▶ GIVEN TASK
Give every line back verbatim, dropping all images.
---- SUPPLIED ENTRIES
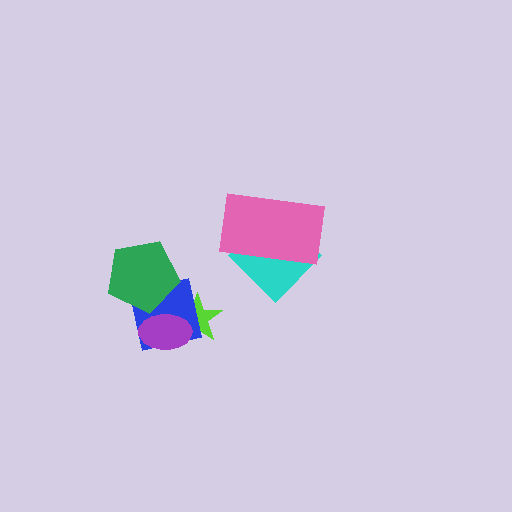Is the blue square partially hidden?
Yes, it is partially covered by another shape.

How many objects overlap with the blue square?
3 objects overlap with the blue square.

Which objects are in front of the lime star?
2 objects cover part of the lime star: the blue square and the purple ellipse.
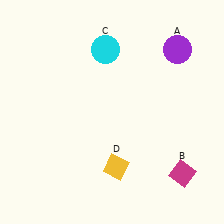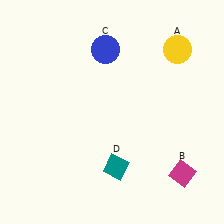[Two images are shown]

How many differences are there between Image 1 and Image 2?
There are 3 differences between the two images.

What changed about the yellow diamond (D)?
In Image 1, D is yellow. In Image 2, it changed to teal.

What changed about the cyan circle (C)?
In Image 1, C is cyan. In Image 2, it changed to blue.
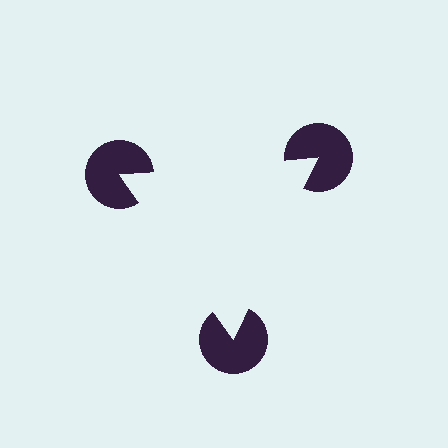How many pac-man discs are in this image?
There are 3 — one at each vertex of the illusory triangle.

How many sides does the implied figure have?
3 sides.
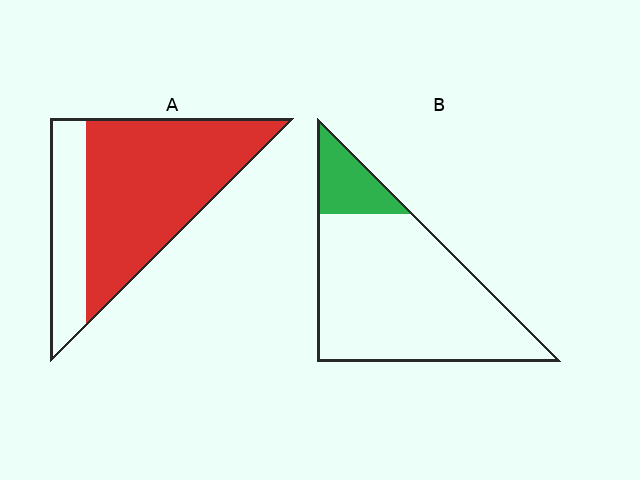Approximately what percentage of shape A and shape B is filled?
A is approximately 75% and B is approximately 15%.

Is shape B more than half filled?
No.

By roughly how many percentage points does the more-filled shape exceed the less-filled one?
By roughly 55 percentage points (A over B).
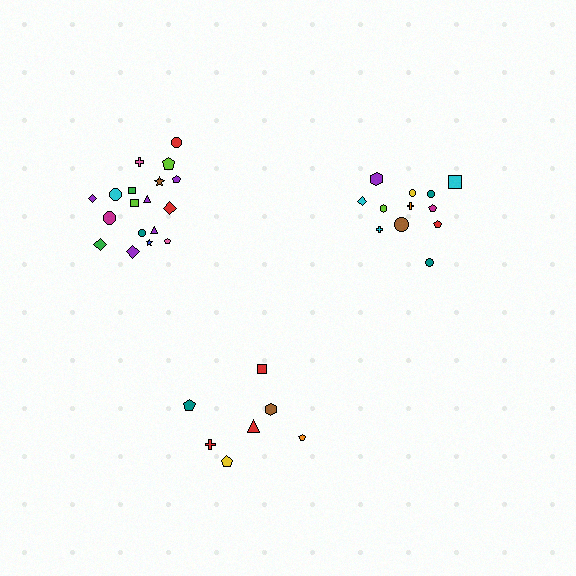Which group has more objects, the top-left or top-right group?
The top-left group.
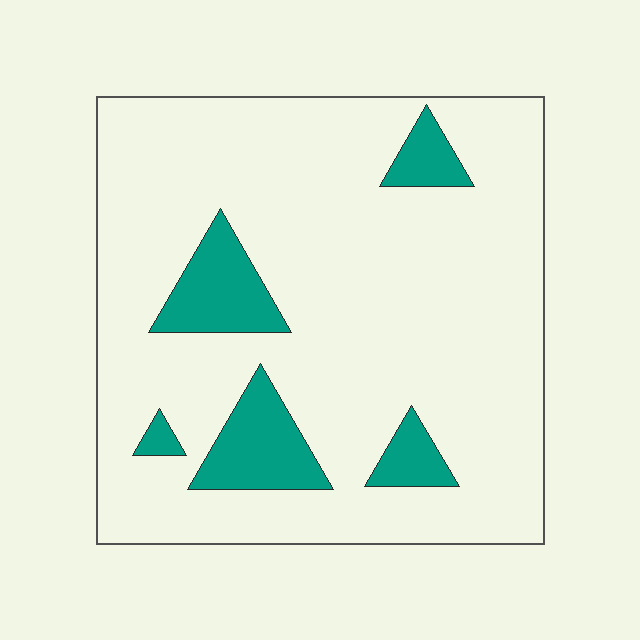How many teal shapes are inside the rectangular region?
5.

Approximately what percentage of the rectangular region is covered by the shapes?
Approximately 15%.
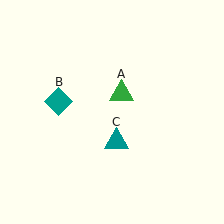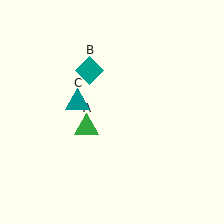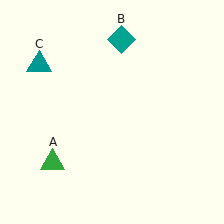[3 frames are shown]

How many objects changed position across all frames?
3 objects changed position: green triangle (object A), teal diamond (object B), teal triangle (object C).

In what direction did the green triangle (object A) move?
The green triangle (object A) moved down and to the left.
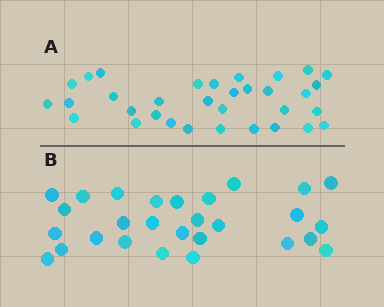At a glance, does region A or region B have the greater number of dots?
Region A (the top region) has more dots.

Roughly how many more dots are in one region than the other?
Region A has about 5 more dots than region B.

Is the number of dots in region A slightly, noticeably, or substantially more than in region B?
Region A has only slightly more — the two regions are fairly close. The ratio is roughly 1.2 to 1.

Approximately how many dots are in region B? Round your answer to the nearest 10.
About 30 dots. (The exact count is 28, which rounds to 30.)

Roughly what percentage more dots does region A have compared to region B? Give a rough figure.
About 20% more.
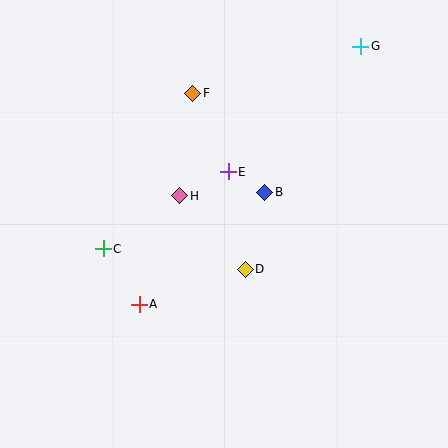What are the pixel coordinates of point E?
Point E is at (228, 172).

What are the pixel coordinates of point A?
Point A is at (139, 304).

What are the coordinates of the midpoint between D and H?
--------
▶ TASK SOLUTION
Is the blue square partially hidden?
Yes, it is partially covered by another shape.

How many objects overlap with the blue square?
3 objects overlap with the blue square.

Which objects are in front of the lime star?
2 objects cover part of the lime star: the blue square and the purple ellipse.
[Two images are shown]

How many differences are there between Image 1 and Image 2?
There are 3 differences between the two images.

What changed about the yellow diamond (D)?
In Image 1, D is yellow. In Image 2, it changed to teal.

What changed about the cyan circle (C)?
In Image 1, C is cyan. In Image 2, it changed to blue.
How many pac-man discs are in this image?
There are 3 — one at each vertex of the illusory triangle.

How many sides does the implied figure have?
3 sides.
Approximately what percentage of shape A and shape B is filled?
A is approximately 75% and B is approximately 15%.

Is shape B more than half filled?
No.

By roughly how many percentage points does the more-filled shape exceed the less-filled one?
By roughly 55 percentage points (A over B).
Which group has more objects, the top-left or top-right group?
The top-left group.
How many teal shapes are inside the rectangular region?
5.

Approximately what percentage of the rectangular region is covered by the shapes?
Approximately 15%.
[3 frames are shown]

How many objects changed position across all frames?
3 objects changed position: green triangle (object A), teal diamond (object B), teal triangle (object C).

In what direction did the green triangle (object A) move?
The green triangle (object A) moved down and to the left.
At a glance, does region A or region B have the greater number of dots?
Region A (the top region) has more dots.

Roughly how many more dots are in one region than the other?
Region A has about 5 more dots than region B.

Is the number of dots in region A slightly, noticeably, or substantially more than in region B?
Region A has only slightly more — the two regions are fairly close. The ratio is roughly 1.2 to 1.

Approximately how many dots are in region B? Round your answer to the nearest 10.
About 30 dots. (The exact count is 28, which rounds to 30.)

Roughly what percentage more dots does region A have compared to region B? Give a rough figure.
About 20% more.
What are the pixel coordinates of point E?
Point E is at (228, 172).

What are the pixel coordinates of point A?
Point A is at (139, 304).

What are the coordinates of the midpoint between D and H?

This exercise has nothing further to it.